## WORK TO BE COMPLETED
Only the lines from the line with "What does the overall figure show?" through the line with "What small shapes is it made of?" should be copied, exactly as they appear, with both ends kept.

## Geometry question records
— BEGIN —
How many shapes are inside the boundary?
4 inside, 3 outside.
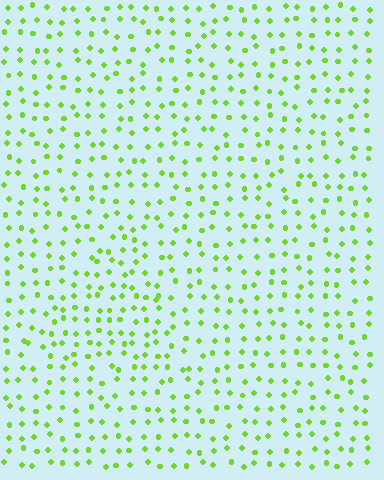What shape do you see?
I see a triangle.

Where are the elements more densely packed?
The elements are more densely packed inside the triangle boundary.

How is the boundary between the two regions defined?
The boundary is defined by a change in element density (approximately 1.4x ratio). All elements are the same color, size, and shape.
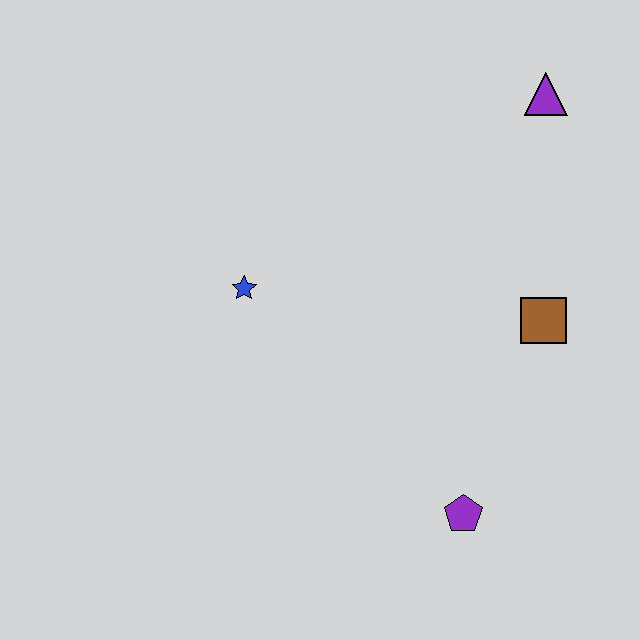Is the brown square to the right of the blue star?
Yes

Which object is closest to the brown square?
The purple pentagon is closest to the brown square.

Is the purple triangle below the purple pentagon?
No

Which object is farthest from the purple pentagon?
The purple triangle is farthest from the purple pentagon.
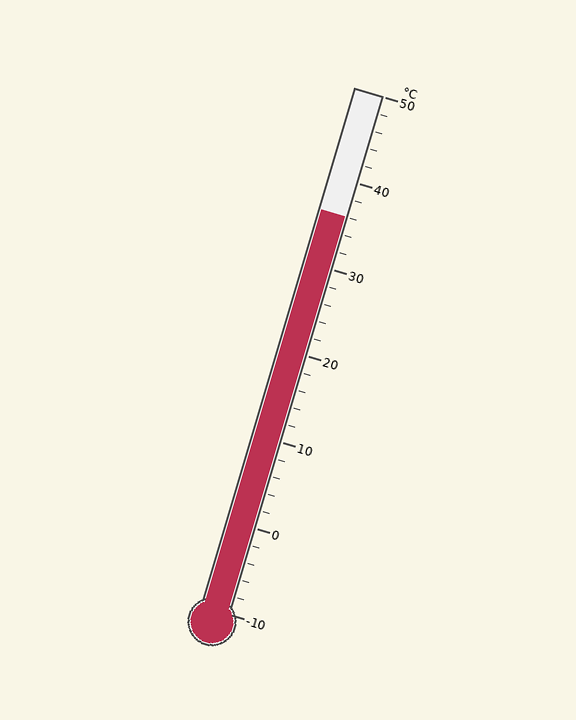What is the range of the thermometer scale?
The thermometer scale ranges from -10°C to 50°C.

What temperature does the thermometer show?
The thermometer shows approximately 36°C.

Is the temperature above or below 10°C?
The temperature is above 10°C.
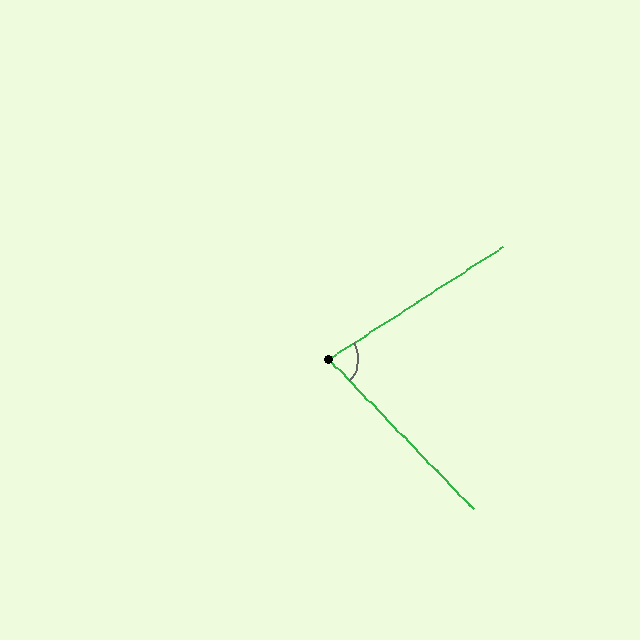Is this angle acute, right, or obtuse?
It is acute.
— END —
— BEGIN —
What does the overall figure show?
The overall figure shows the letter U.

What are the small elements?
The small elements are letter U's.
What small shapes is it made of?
— END —
## SOLUTION TO THIS EXERCISE
What does the overall figure show?
The overall figure shows the letter U.

What are the small elements?
The small elements are letter U's.
What small shapes is it made of?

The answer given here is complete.